_Given exercise_. Beginning with the line that holds "List the colors" and ending with the last line below, repeat each line exactly, leaving any pictures out.

Records from a data collection
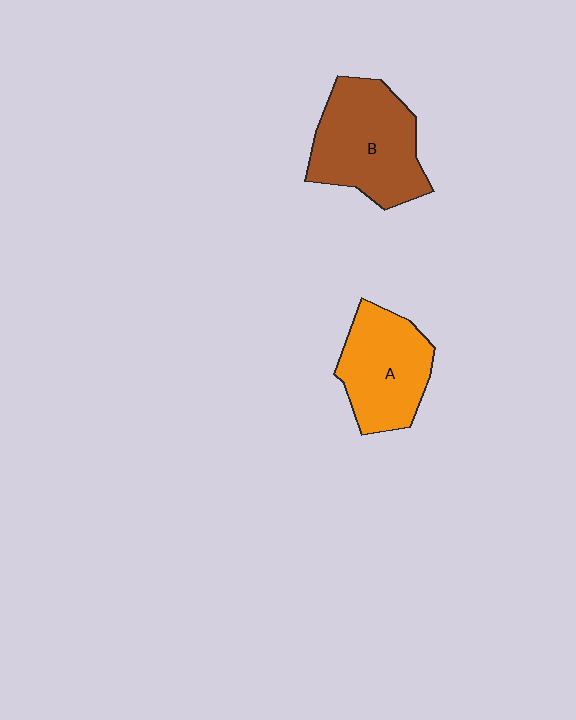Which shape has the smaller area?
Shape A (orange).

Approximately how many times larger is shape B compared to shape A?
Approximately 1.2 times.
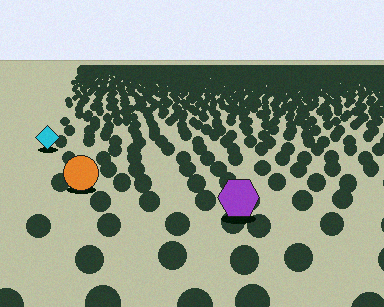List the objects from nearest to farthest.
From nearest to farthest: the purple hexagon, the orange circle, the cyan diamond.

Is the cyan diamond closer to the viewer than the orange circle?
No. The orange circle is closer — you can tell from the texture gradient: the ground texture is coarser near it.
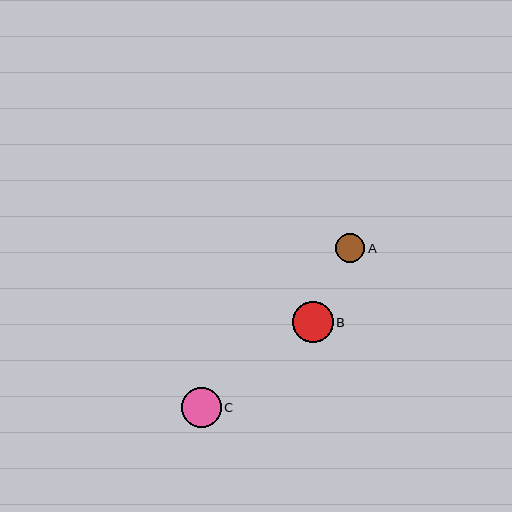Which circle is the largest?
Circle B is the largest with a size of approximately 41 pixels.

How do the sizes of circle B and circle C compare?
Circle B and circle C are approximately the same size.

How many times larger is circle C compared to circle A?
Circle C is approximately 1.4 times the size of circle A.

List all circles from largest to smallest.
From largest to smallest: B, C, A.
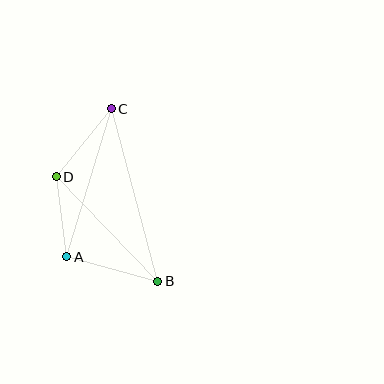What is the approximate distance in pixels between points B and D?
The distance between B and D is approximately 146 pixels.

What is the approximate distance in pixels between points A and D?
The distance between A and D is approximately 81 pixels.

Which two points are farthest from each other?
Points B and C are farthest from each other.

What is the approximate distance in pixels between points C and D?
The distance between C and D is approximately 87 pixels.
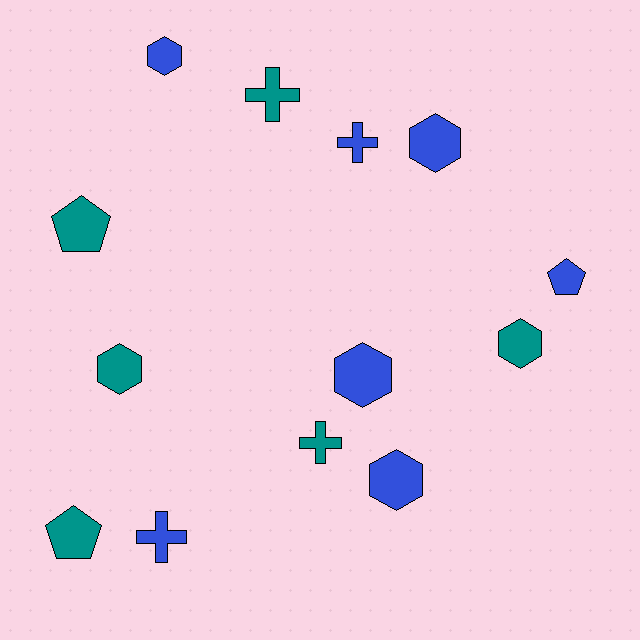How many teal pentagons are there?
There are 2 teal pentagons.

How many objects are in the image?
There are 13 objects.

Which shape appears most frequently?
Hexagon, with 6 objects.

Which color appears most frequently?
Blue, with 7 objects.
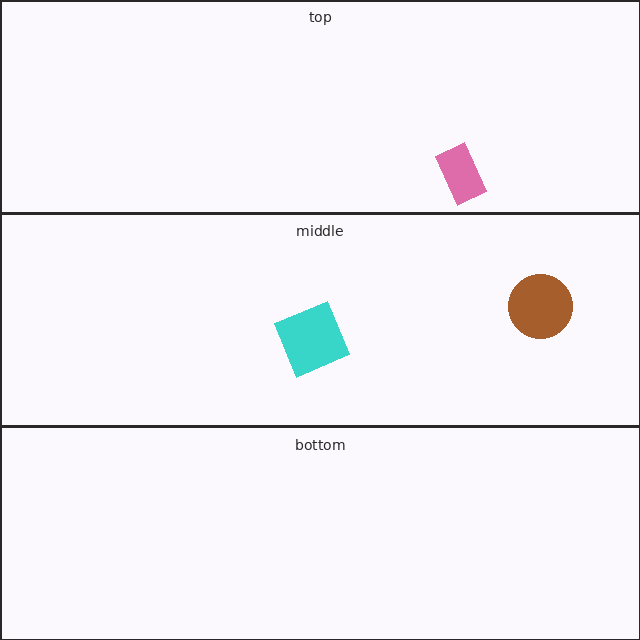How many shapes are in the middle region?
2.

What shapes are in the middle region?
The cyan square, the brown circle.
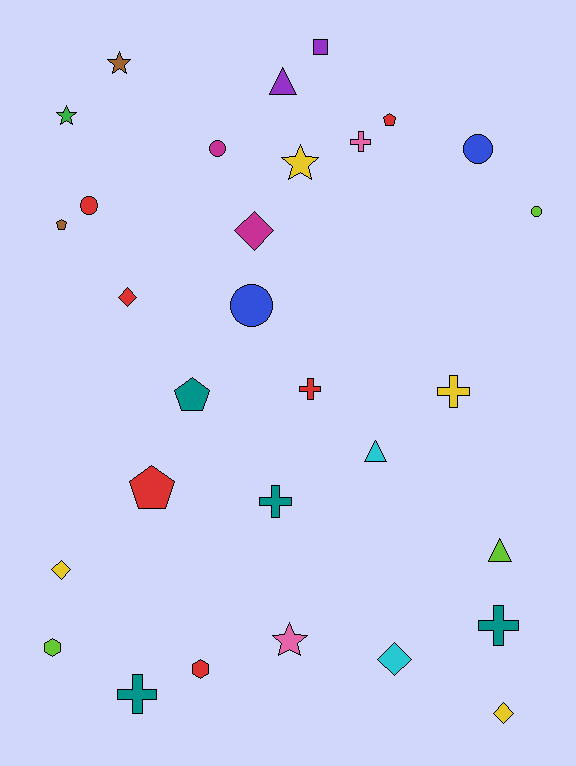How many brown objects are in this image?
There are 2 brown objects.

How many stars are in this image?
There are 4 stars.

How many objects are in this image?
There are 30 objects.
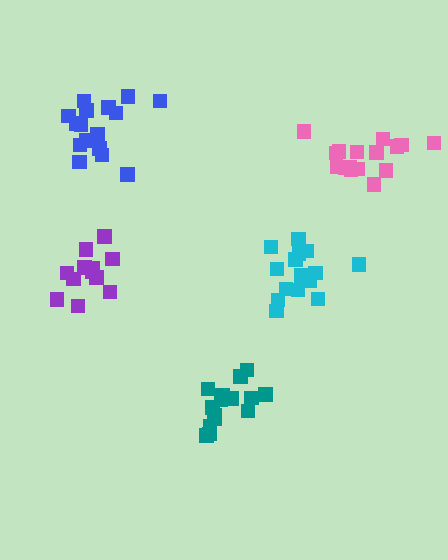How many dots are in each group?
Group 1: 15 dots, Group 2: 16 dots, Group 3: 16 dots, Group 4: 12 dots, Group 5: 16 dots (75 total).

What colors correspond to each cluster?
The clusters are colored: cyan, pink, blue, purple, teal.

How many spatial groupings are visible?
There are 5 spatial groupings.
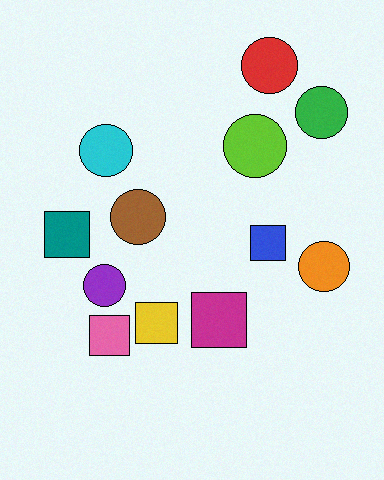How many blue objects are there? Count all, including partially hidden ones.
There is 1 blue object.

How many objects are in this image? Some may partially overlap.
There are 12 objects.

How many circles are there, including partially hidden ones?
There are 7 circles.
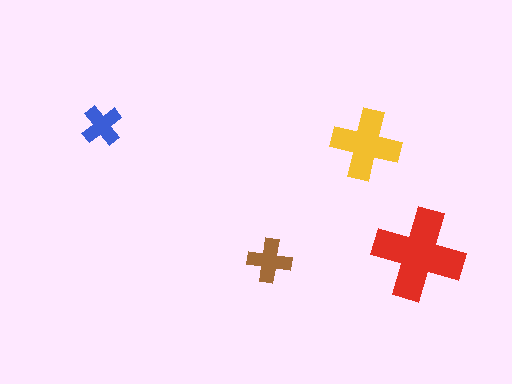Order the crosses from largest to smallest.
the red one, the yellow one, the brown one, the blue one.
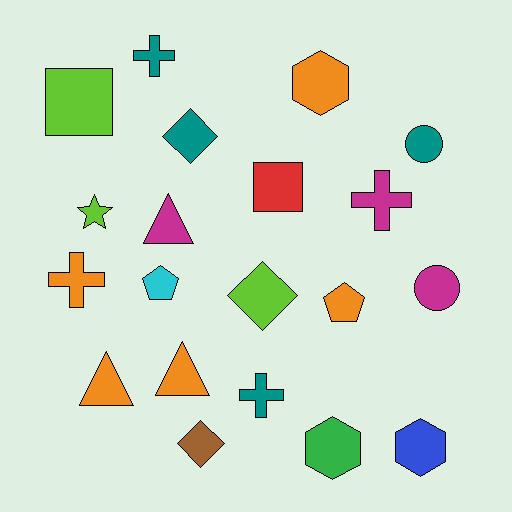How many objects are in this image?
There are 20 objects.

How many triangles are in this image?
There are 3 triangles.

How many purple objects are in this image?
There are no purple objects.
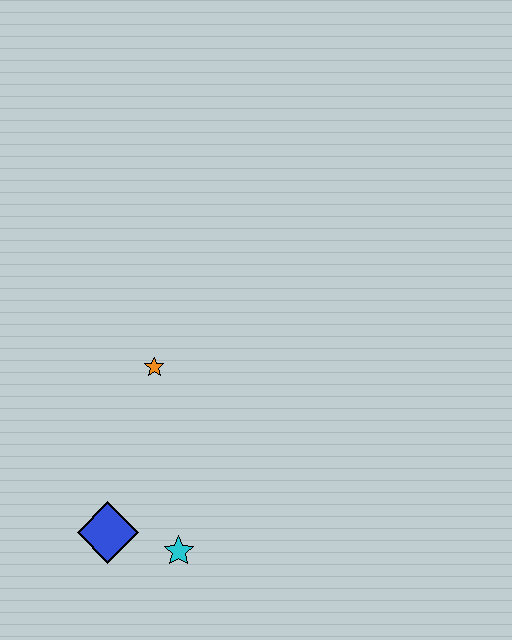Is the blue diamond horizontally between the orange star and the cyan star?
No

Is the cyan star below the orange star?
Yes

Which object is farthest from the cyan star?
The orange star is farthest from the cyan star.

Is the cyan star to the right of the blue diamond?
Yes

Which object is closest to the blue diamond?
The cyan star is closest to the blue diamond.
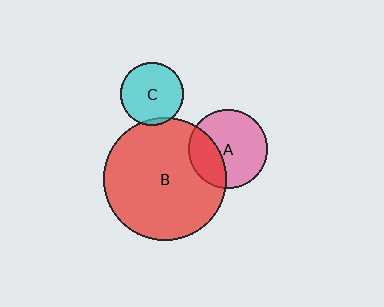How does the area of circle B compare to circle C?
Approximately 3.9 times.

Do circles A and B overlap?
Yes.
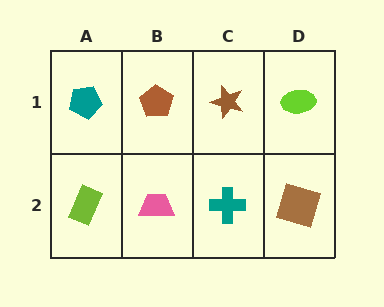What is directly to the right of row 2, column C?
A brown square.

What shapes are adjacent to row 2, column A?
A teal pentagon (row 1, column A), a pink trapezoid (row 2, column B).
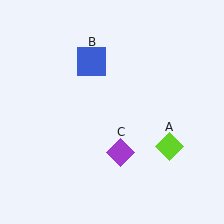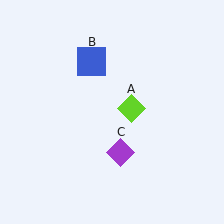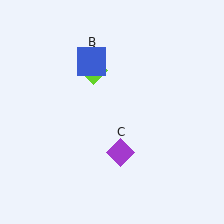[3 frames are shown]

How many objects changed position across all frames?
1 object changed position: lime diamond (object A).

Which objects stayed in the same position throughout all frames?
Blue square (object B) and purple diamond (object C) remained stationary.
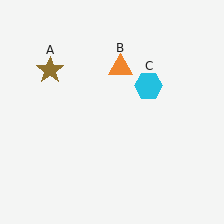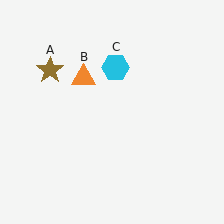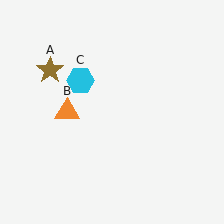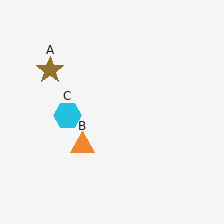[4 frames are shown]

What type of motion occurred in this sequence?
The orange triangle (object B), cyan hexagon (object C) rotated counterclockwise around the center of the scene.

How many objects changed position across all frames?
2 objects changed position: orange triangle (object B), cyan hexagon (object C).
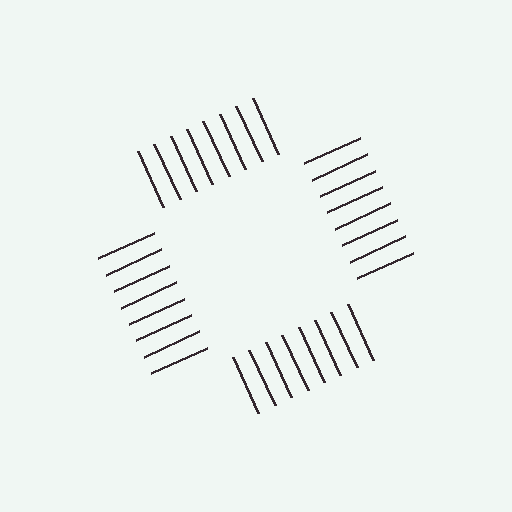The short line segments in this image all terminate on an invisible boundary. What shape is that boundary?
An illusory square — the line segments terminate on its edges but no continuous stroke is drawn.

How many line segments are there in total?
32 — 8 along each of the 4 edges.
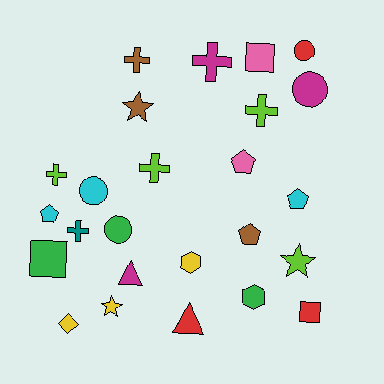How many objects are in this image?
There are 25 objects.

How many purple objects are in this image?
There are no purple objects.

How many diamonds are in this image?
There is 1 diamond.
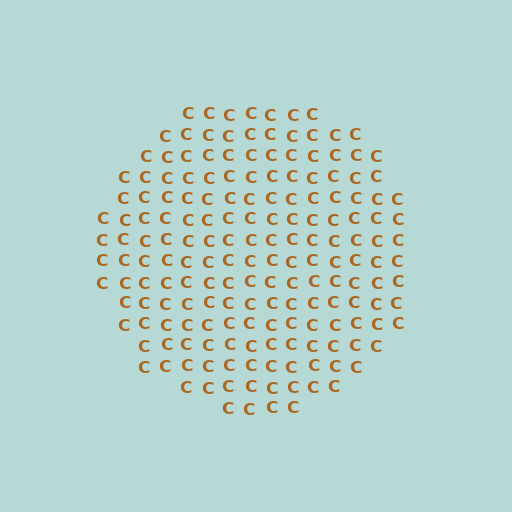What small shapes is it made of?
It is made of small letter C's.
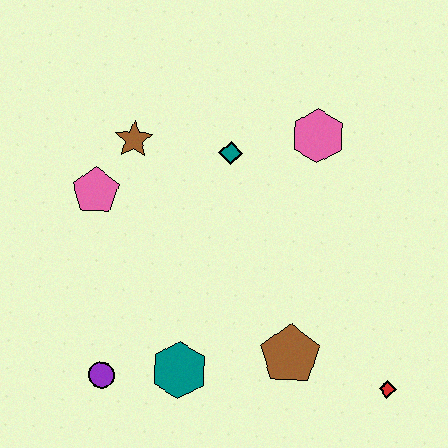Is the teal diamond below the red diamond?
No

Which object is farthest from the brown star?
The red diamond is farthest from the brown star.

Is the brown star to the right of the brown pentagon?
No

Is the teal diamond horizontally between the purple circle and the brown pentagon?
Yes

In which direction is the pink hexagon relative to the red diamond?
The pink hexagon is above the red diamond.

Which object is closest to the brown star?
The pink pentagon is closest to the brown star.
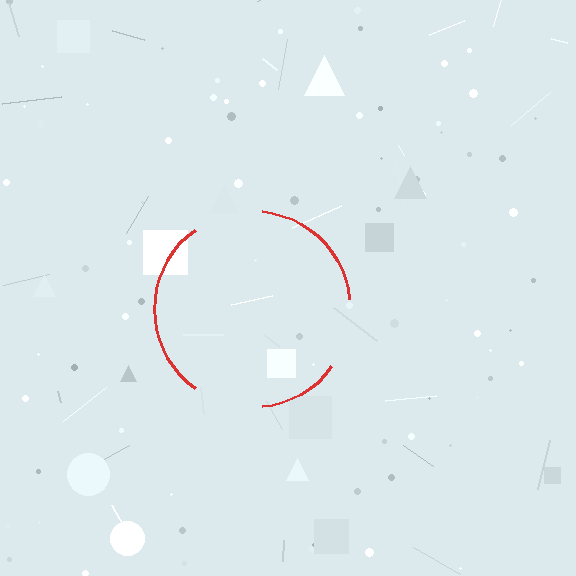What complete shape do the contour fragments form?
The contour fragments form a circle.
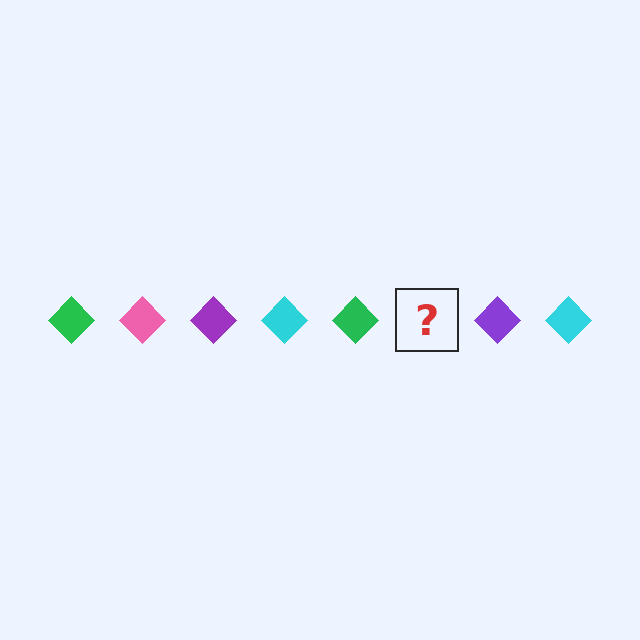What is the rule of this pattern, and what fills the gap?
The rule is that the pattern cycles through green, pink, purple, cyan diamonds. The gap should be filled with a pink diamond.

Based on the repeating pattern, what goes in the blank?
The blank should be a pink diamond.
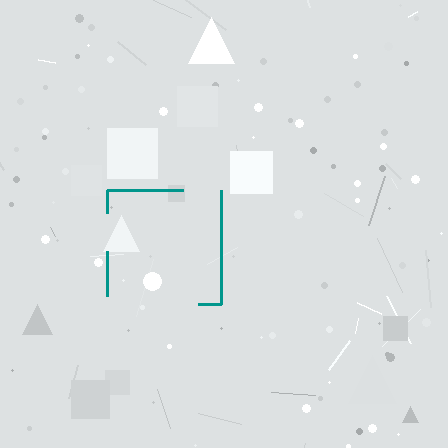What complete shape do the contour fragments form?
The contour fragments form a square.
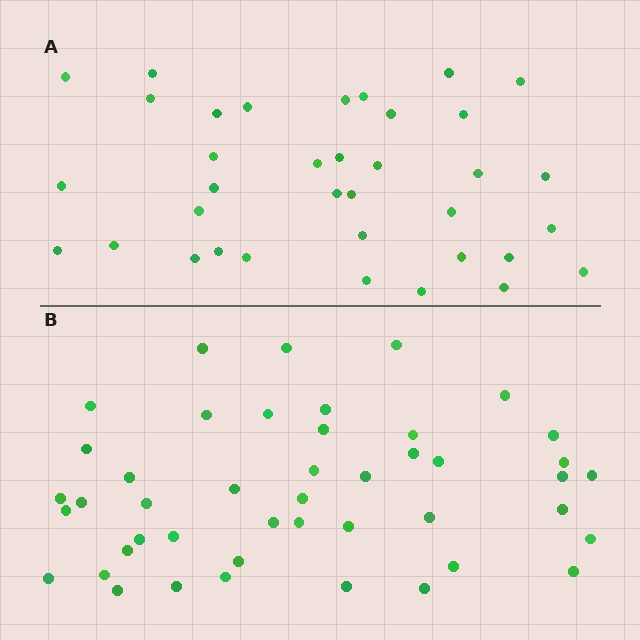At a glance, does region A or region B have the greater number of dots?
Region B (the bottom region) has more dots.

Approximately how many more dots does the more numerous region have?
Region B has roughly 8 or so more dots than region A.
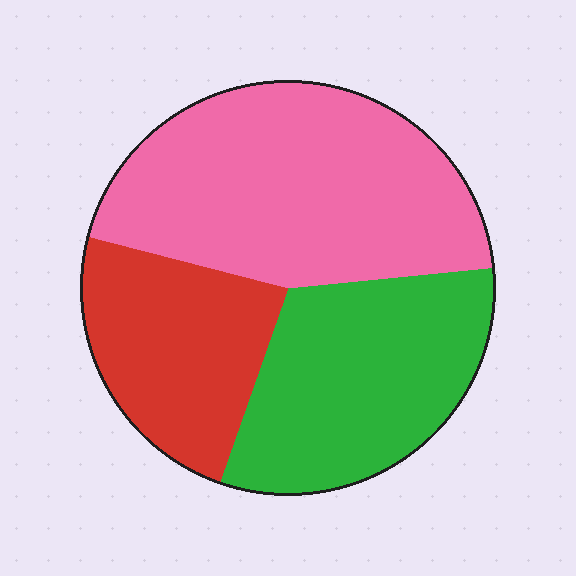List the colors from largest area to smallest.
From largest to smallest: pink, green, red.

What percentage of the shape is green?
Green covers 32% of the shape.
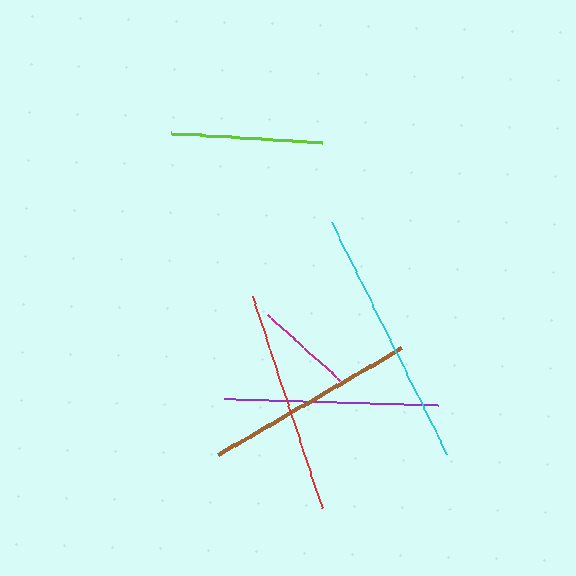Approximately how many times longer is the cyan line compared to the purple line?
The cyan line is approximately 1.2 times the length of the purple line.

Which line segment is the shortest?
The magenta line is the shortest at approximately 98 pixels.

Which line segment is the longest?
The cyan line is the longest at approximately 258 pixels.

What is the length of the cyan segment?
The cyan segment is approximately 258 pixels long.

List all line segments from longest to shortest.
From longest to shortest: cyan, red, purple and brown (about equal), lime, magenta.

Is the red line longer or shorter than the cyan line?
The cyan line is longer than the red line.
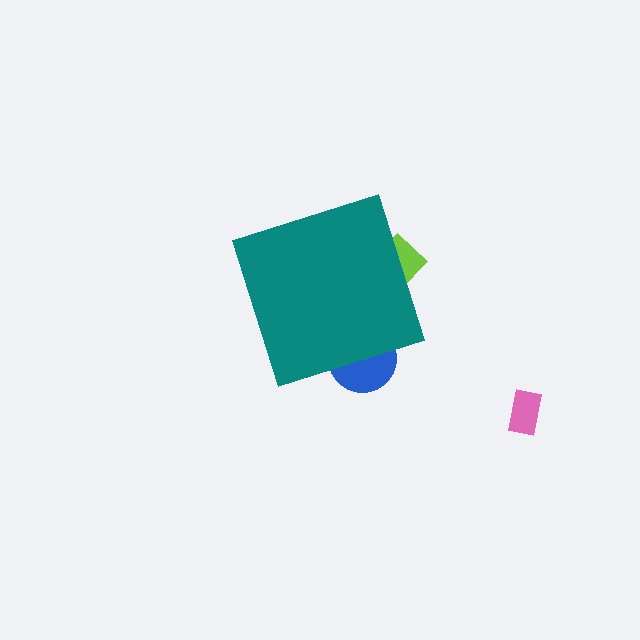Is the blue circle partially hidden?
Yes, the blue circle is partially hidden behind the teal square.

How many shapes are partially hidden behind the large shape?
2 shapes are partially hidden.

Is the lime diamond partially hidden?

_Task solution_.
List the colors from largest area to smallest.
From largest to smallest: pink, green, red.

What percentage of the shape is green?
Green covers 32% of the shape.
Approximately how many times longer is the cyan line compared to the purple line?
The cyan line is approximately 1.2 times the length of the purple line.

Which line segment is the shortest?
The magenta line is the shortest at approximately 98 pixels.

Which line segment is the longest?
The cyan line is the longest at approximately 258 pixels.

What is the length of the cyan segment?
The cyan segment is approximately 258 pixels long.

List all line segments from longest to shortest.
From longest to shortest: cyan, red, purple and brown (about equal), lime, magenta.

Is the red line longer or shorter than the cyan line?
The cyan line is longer than the red line.
Is the blue circle partially hidden?
Yes, the blue circle is partially hidden behind the teal square.

How many shapes are partially hidden behind the large shape?
2 shapes are partially hidden.

Is the lime diamond partially hidden?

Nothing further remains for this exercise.